╭─ Supplied records

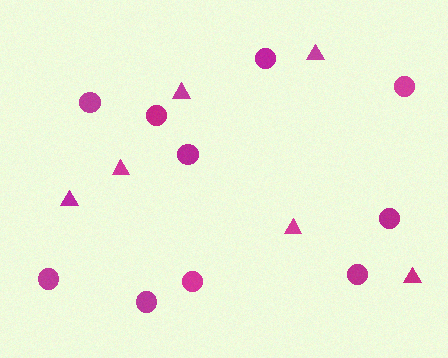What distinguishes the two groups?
There are 2 groups: one group of circles (10) and one group of triangles (6).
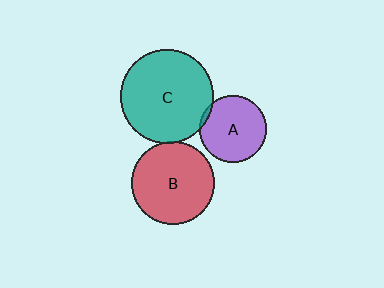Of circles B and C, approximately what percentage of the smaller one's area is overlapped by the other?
Approximately 5%.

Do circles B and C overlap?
Yes.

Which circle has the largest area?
Circle C (teal).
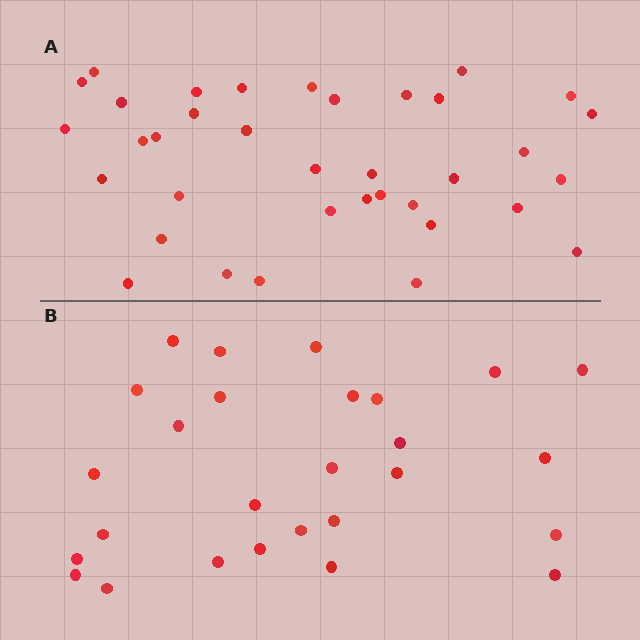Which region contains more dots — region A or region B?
Region A (the top region) has more dots.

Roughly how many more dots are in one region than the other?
Region A has roughly 8 or so more dots than region B.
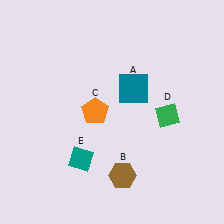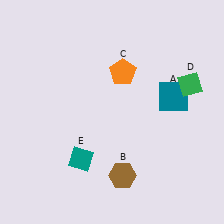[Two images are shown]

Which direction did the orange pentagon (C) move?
The orange pentagon (C) moved up and to the right.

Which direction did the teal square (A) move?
The teal square (A) moved right.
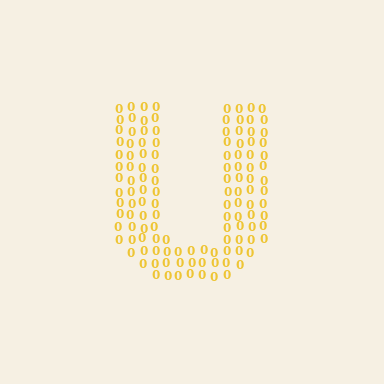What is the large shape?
The large shape is the letter U.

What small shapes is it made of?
It is made of small digit 0's.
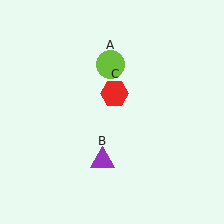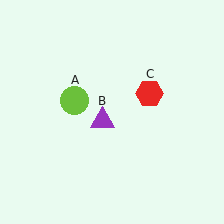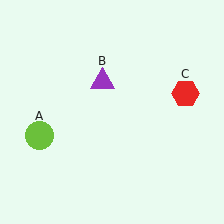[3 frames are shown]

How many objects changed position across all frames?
3 objects changed position: lime circle (object A), purple triangle (object B), red hexagon (object C).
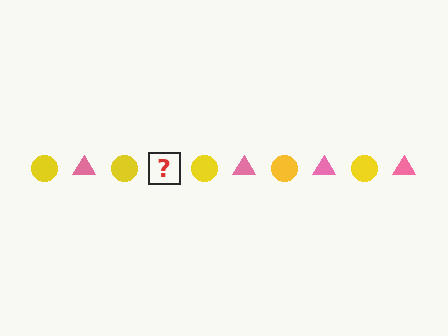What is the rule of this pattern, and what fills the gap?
The rule is that the pattern alternates between yellow circle and pink triangle. The gap should be filled with a pink triangle.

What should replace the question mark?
The question mark should be replaced with a pink triangle.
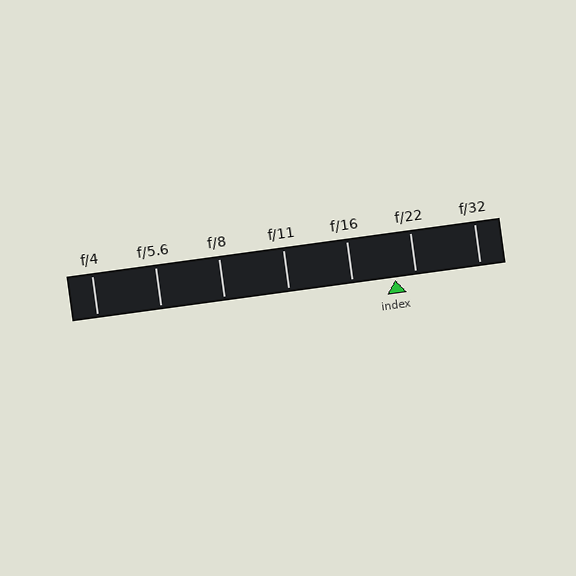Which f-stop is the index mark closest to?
The index mark is closest to f/22.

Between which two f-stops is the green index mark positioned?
The index mark is between f/16 and f/22.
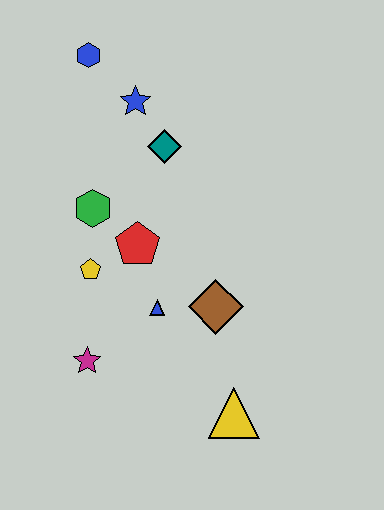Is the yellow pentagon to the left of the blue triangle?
Yes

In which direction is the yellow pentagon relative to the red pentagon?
The yellow pentagon is to the left of the red pentagon.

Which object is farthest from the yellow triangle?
The blue hexagon is farthest from the yellow triangle.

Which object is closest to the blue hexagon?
The blue star is closest to the blue hexagon.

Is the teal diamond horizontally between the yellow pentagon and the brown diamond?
Yes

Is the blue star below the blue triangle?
No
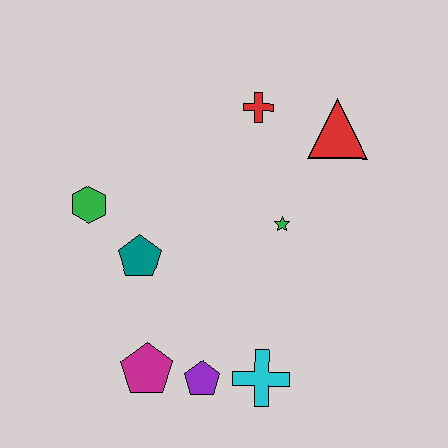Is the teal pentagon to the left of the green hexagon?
No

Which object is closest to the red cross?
The red triangle is closest to the red cross.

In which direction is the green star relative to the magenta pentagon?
The green star is above the magenta pentagon.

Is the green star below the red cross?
Yes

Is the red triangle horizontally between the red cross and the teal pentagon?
No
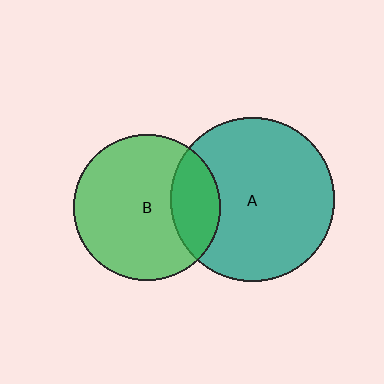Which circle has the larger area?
Circle A (teal).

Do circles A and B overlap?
Yes.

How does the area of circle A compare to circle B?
Approximately 1.2 times.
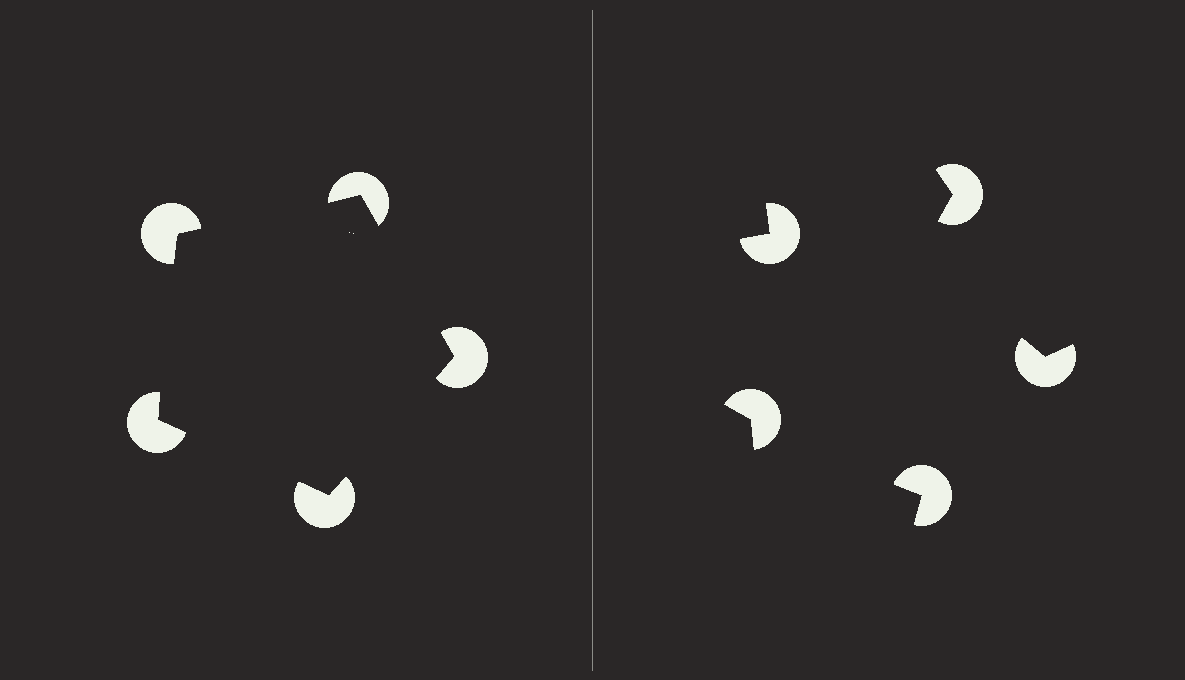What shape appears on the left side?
An illusory pentagon.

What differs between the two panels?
The pac-man discs are positioned identically on both sides; only the wedge orientations differ. On the left they align to a pentagon; on the right they are misaligned.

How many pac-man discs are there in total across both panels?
10 — 5 on each side.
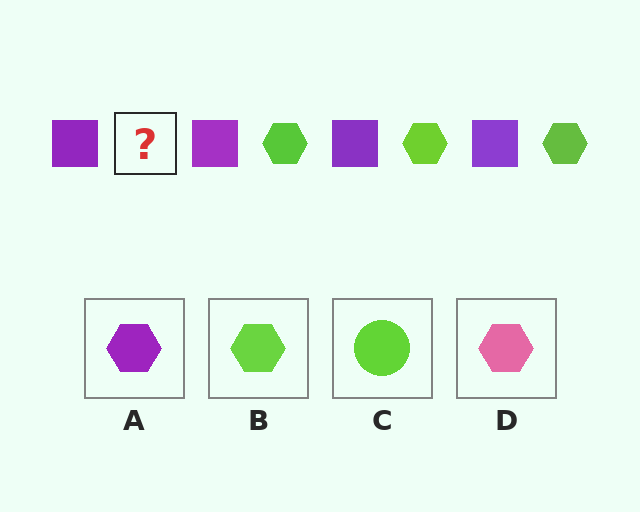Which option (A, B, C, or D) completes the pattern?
B.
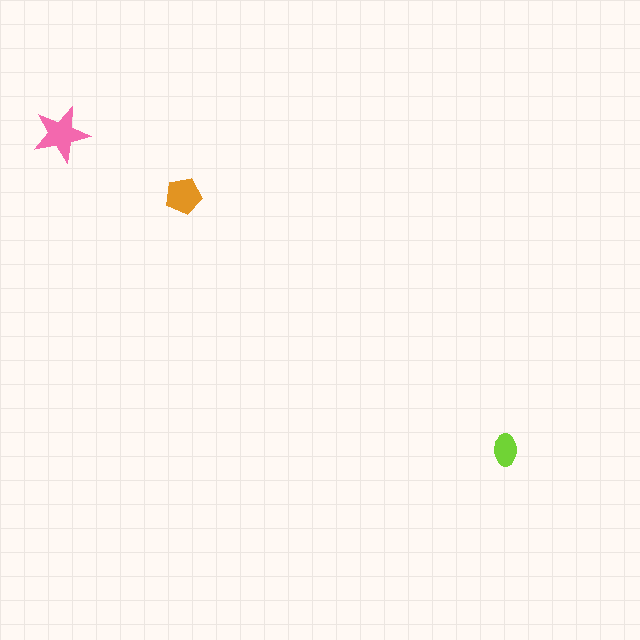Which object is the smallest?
The lime ellipse.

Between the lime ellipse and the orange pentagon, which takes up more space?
The orange pentagon.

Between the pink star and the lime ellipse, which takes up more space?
The pink star.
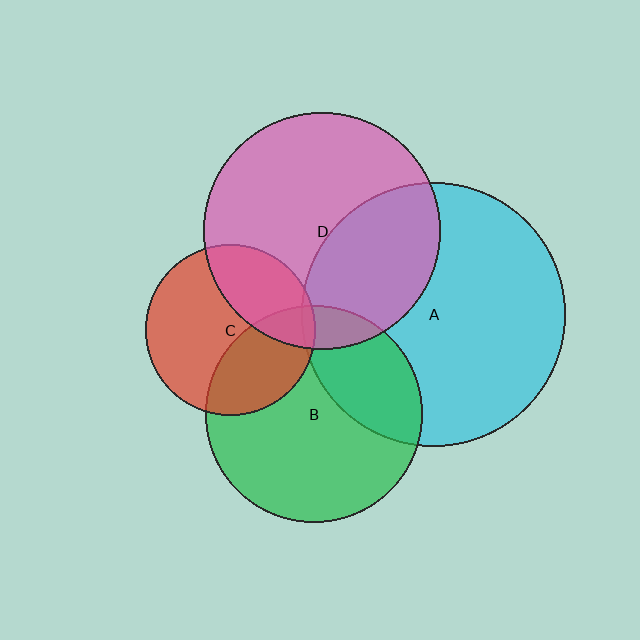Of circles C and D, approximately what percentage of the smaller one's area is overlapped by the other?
Approximately 30%.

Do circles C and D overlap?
Yes.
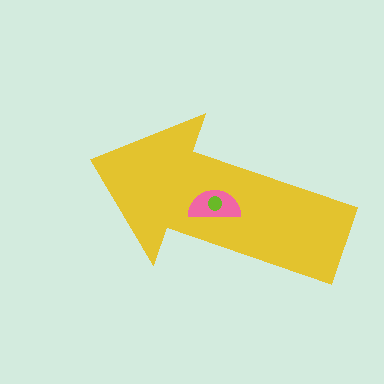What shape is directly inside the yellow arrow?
The pink semicircle.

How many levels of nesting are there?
3.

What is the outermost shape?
The yellow arrow.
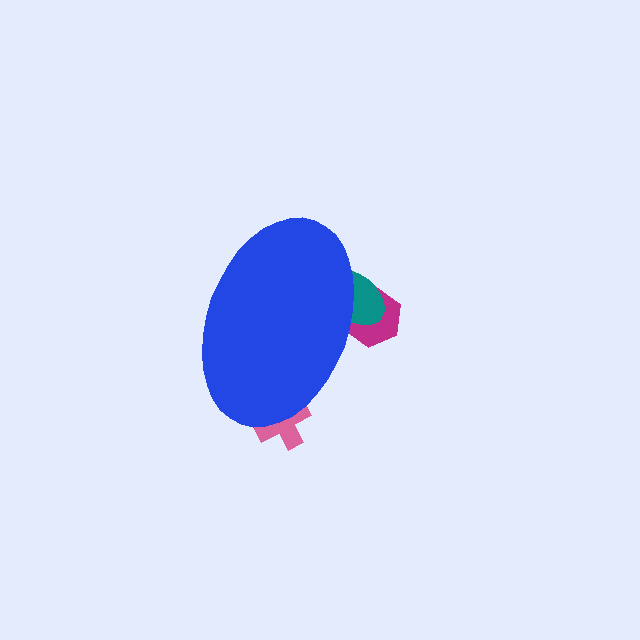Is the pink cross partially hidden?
Yes, the pink cross is partially hidden behind the blue ellipse.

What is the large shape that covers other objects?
A blue ellipse.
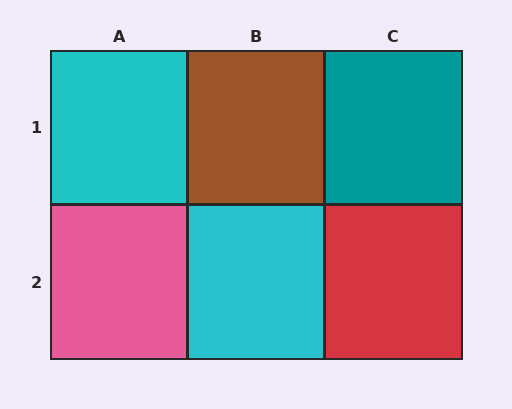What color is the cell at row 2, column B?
Cyan.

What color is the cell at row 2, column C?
Red.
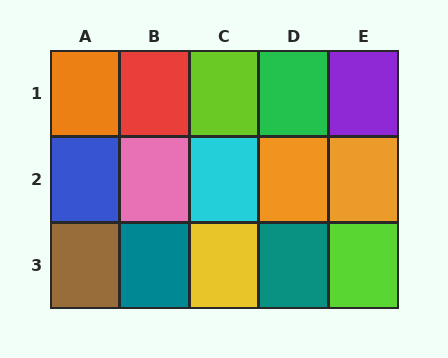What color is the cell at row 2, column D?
Orange.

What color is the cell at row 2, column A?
Blue.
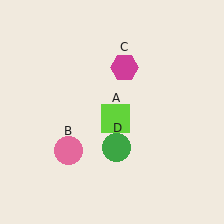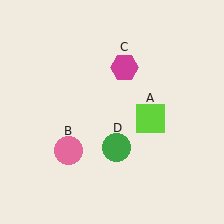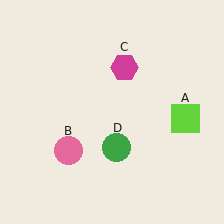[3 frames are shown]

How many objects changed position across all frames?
1 object changed position: lime square (object A).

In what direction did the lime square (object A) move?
The lime square (object A) moved right.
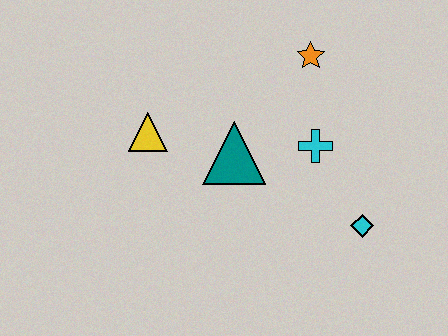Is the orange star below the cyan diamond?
No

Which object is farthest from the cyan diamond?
The yellow triangle is farthest from the cyan diamond.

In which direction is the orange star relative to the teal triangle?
The orange star is above the teal triangle.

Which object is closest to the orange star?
The cyan cross is closest to the orange star.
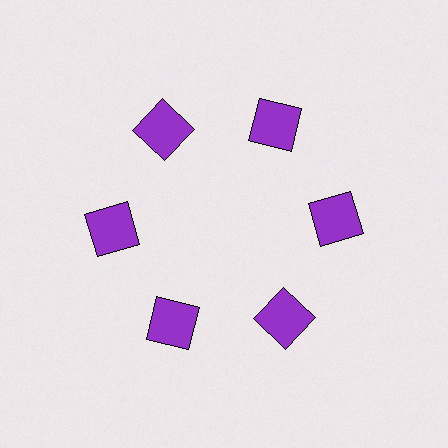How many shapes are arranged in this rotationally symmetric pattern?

╰─

What to do: The records above must be printed exactly; the pictures stay out.

Result for this task:
What distinguishes the two groups?
There are 2 groups: one group of circles (10) and one group of triangles (6).
Of circles B and C, approximately what percentage of the smaller one's area is overlapped by the other?
Approximately 5%.

Do circles B and C overlap?
Yes.

Which circle has the largest area?
Circle C (teal).
Which region contains more dots — region A or region B?
Region A (the top region) has more dots.

Roughly how many more dots are in one region than the other?
Region A has roughly 8 or so more dots than region B.
[Two images are shown]

Which direction did the orange pentagon (C) move?
The orange pentagon (C) moved up and to the right.

Which direction did the teal square (A) move?
The teal square (A) moved right.
What is the large shape?
The large shape is the letter U.

What small shapes is it made of?
It is made of small digit 0's.
[3 frames are shown]

How many objects changed position across all frames?
3 objects changed position: lime circle (object A), purple triangle (object B), red hexagon (object C).
What is the rule of this pattern, and what fills the gap?
The rule is that the pattern alternates between yellow circle and pink triangle. The gap should be filled with a pink triangle.

What should replace the question mark?
The question mark should be replaced with a pink triangle.
Which f-stop is the index mark closest to?
The index mark is closest to f/22.

Between which two f-stops is the green index mark positioned?
The index mark is between f/16 and f/22.
Is the yellow pentagon to the left of the blue triangle?
Yes

In which direction is the yellow pentagon relative to the red pentagon?
The yellow pentagon is to the left of the red pentagon.

Which object is farthest from the yellow triangle?
The blue hexagon is farthest from the yellow triangle.

Which object is closest to the blue hexagon?
The blue star is closest to the blue hexagon.

Is the teal diamond horizontally between the yellow pentagon and the brown diamond?
Yes

Is the blue star below the blue triangle?
No
Is the teal pentagon to the left of the green hexagon?
No

Which object is closest to the red cross?
The red triangle is closest to the red cross.

In which direction is the green star relative to the magenta pentagon?
The green star is above the magenta pentagon.

Is the green star below the red cross?
Yes

Is the red triangle horizontally between the red cross and the teal pentagon?
No
Which circle has the larger area?
Circle A (teal).

Do circles A and B overlap?
Yes.

How does the area of circle A compare to circle B?
Approximately 1.2 times.
What shape appears on the left side?
An illusory pentagon.

What differs between the two panels?
The pac-man discs are positioned identically on both sides; only the wedge orientations differ. On the left they align to a pentagon; on the right they are misaligned.

How many pac-man discs are there in total across both panels?
10 — 5 on each side.
Which option (A, B, C, or D) completes the pattern?
B.
Which object is the smallest?
The lime ellipse.

Between the lime ellipse and the orange pentagon, which takes up more space?
The orange pentagon.

Between the pink star and the lime ellipse, which takes up more space?
The pink star.
Of circles C and D, approximately what percentage of the smaller one's area is overlapped by the other?
Approximately 30%.

Do circles C and D overlap?
Yes.
What shape is directly inside the yellow arrow?
The pink semicircle.

How many levels of nesting are there?
3.

What is the outermost shape?
The yellow arrow.
Is the pink cross partially hidden?
Yes, the pink cross is partially hidden behind the blue ellipse.

What is the large shape that covers other objects?
A blue ellipse.
What color is the cell at row 2, column B?
Cyan.

What color is the cell at row 2, column C?
Red.
What color is the cell at row 2, column D?
Orange.

What color is the cell at row 2, column A?
Blue.
[3 frames are shown]

How many objects changed position across all frames?
1 object changed position: lime square (object A).

In what direction did the lime square (object A) move?
The lime square (object A) moved right.
Is the orange star below the cyan diamond?
No

Which object is farthest from the cyan diamond?
The yellow triangle is farthest from the cyan diamond.

In which direction is the orange star relative to the teal triangle?
The orange star is above the teal triangle.

Which object is closest to the orange star?
The cyan cross is closest to the orange star.
How many shapes are arranged in this rotationally symmetric pattern?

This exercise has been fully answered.